---------- Record extracts ----------
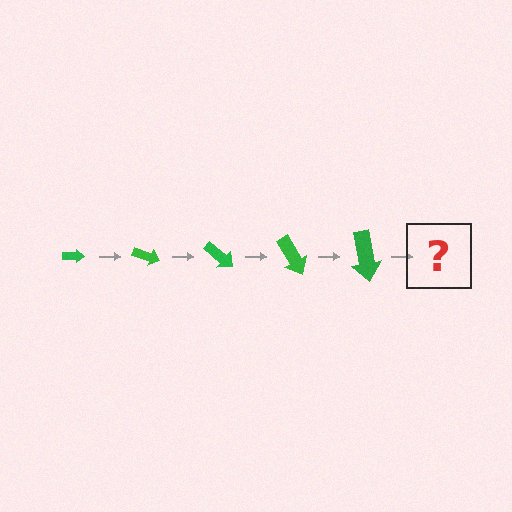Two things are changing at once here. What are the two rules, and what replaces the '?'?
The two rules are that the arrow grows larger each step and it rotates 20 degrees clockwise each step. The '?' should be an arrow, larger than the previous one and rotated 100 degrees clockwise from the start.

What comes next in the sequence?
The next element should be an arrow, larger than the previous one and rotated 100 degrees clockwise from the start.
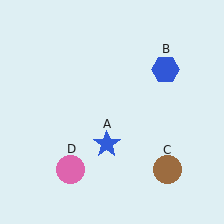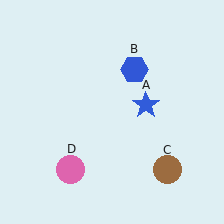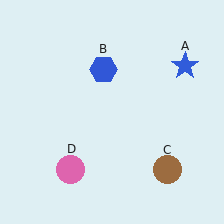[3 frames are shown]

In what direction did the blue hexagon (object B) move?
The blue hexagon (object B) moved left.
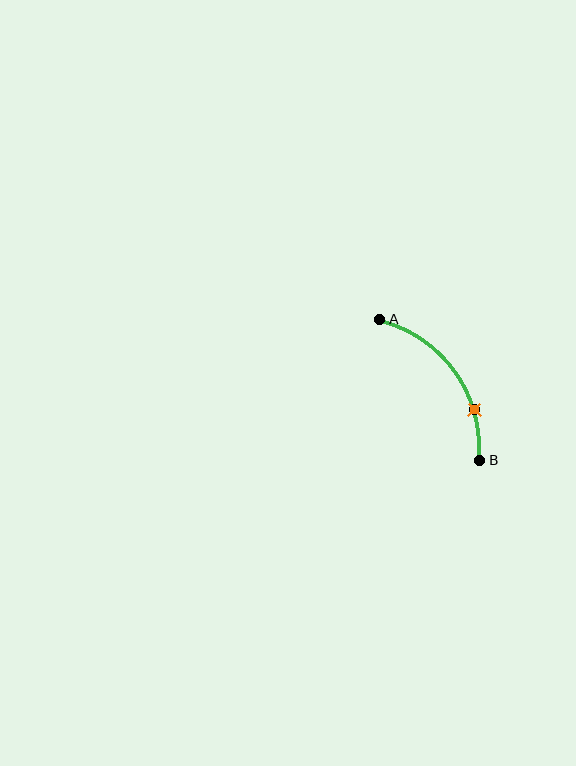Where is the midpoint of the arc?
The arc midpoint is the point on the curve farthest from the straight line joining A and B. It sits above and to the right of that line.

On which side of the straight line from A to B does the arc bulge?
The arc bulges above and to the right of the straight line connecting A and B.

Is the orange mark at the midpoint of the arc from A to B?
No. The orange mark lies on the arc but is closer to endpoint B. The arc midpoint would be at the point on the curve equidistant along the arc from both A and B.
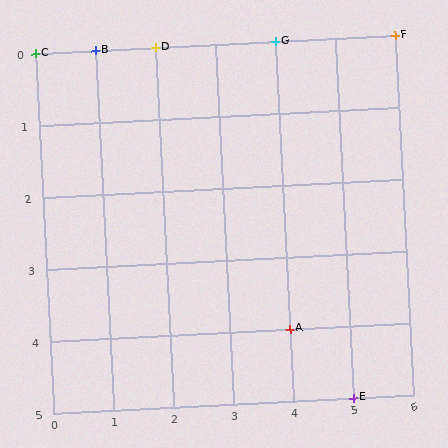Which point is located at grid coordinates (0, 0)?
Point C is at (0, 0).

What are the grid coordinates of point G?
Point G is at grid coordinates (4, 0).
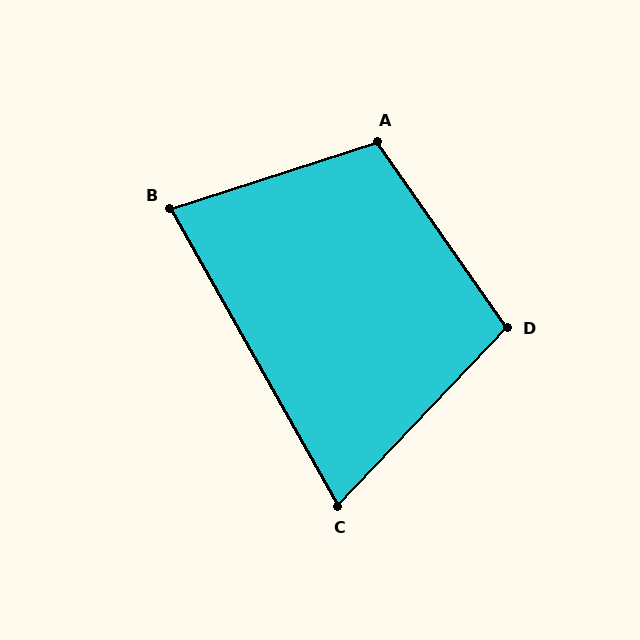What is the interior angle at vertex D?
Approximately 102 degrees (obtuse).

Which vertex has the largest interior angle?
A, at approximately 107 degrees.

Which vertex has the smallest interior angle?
----------
The problem: Pictures are excluded; repeat every record exactly.

Task result:
Two things are changing at once here. What are the two rules, and what replaces the '?'?
The two rules are that the arrow grows larger each step and it rotates 20 degrees clockwise each step. The '?' should be an arrow, larger than the previous one and rotated 100 degrees clockwise from the start.

What comes next in the sequence?
The next element should be an arrow, larger than the previous one and rotated 100 degrees clockwise from the start.
[3 frames are shown]

In what direction did the blue hexagon (object B) move?
The blue hexagon (object B) moved left.
Where is the midpoint of the arc?
The arc midpoint is the point on the curve farthest from the straight line joining A and B. It sits above and to the right of that line.

On which side of the straight line from A to B does the arc bulge?
The arc bulges above and to the right of the straight line connecting A and B.

Is the orange mark at the midpoint of the arc from A to B?
No. The orange mark lies on the arc but is closer to endpoint B. The arc midpoint would be at the point on the curve equidistant along the arc from both A and B.
Which point is located at grid coordinates (0, 0)?
Point C is at (0, 0).

What are the grid coordinates of point G?
Point G is at grid coordinates (4, 0).
What is the interior angle at vertex D?
Approximately 102 degrees (obtuse).

Which vertex has the largest interior angle?
A, at approximately 107 degrees.

Which vertex has the smallest interior angle?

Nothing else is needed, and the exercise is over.